### EXERCISE INSTRUCTIONS
From the line that holds "Approximately how many" to the last line of the data, copy everything exactly; leave out all the rest.

### EXTRACTED DATA
•••

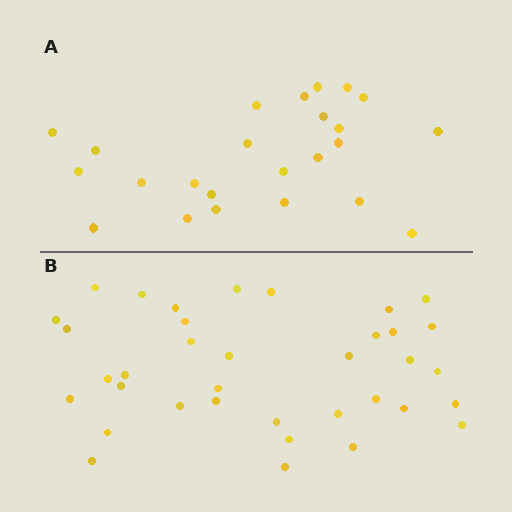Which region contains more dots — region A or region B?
Region B (the bottom region) has more dots.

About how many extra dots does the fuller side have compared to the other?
Region B has roughly 12 or so more dots than region A.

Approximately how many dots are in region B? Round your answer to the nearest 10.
About 40 dots. (The exact count is 36, which rounds to 40.)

•••

### REPLY TO THE EXERCISE
Approximately how many dots are in region B? Round your answer to the nearest 10.
About 40 dots. (The exact count is 36, which rounds to 40.)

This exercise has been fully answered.